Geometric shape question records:
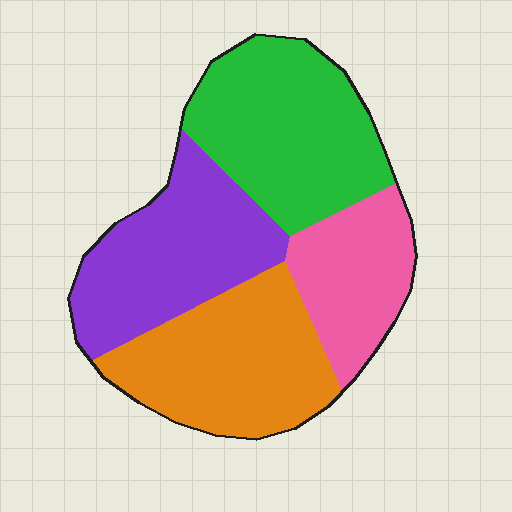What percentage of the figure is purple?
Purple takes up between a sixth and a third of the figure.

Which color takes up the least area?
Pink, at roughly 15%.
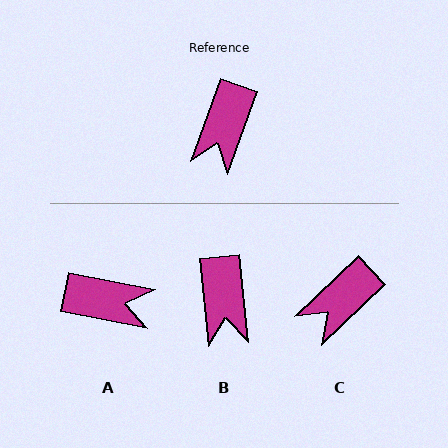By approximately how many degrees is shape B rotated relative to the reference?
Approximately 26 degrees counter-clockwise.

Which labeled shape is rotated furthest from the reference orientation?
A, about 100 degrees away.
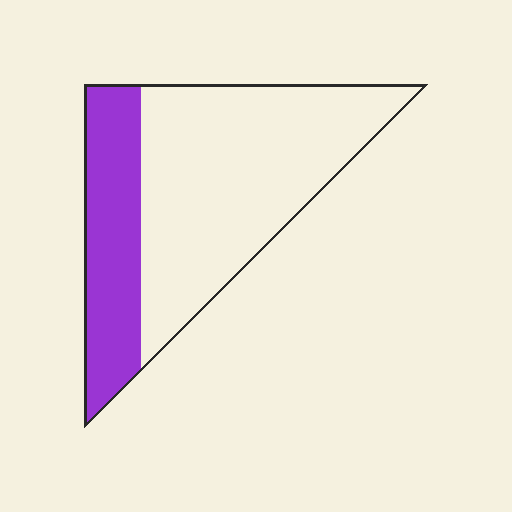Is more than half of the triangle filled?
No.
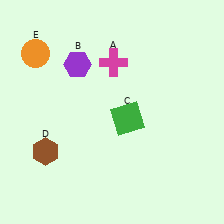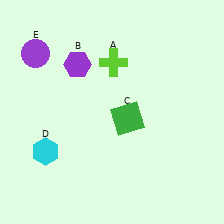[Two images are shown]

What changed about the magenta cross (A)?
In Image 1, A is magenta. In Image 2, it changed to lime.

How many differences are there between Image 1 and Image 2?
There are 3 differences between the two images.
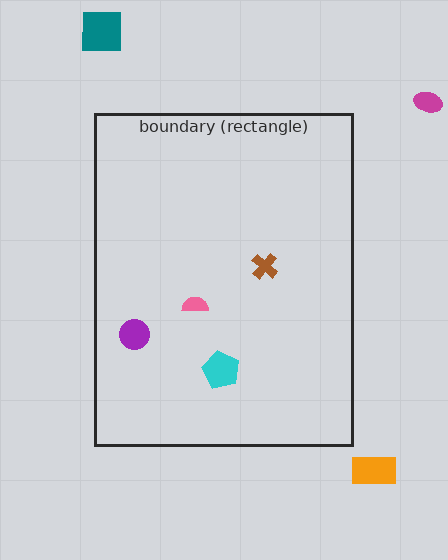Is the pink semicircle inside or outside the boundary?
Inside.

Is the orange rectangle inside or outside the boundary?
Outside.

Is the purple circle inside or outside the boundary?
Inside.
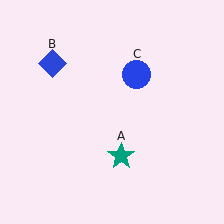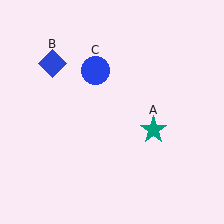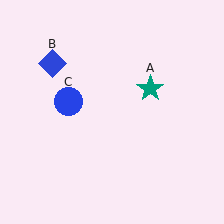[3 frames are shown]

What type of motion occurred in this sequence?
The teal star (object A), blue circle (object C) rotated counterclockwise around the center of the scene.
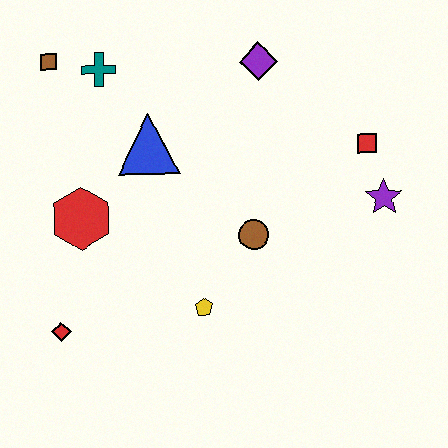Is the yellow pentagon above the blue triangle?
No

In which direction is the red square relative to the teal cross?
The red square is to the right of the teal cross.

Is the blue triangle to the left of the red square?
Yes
==
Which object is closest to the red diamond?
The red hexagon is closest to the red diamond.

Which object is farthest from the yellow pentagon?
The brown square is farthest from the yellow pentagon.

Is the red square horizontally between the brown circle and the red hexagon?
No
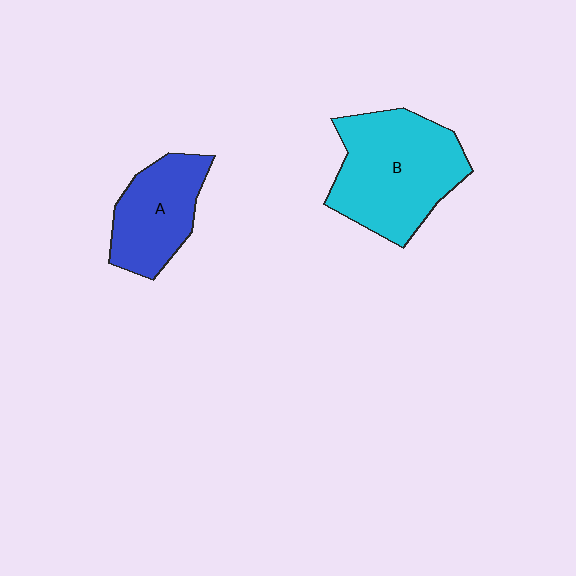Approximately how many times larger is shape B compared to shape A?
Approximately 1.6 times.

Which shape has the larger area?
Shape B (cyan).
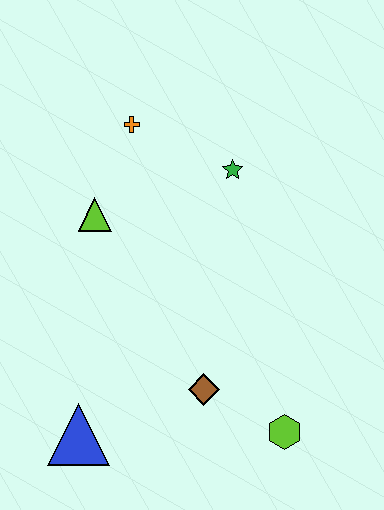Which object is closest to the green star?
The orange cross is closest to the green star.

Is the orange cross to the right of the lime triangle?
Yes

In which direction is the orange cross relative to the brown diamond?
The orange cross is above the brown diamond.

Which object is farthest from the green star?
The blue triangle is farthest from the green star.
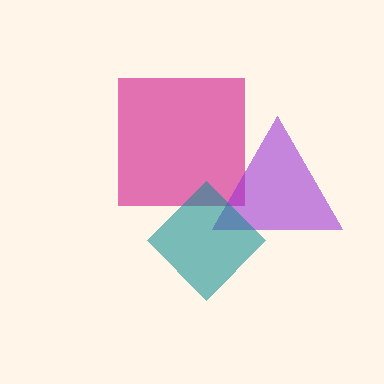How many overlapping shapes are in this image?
---
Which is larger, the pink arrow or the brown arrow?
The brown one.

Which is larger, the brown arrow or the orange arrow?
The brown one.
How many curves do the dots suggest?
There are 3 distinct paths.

What is expected:
Both the line containing "Is the orange cross to" and the line containing "How many overlapping" belong in the copy, along with every line between them. Reproduce that stretch exactly, without the pictures.

Finished exercise:
Is the orange cross to the right of the lime triangle?
Yes

In which direction is the orange cross relative to the brown diamond?
The orange cross is above the brown diamond.

Which object is farthest from the green star?
The blue triangle is farthest from the green star.
How many overlapping shapes are in this image?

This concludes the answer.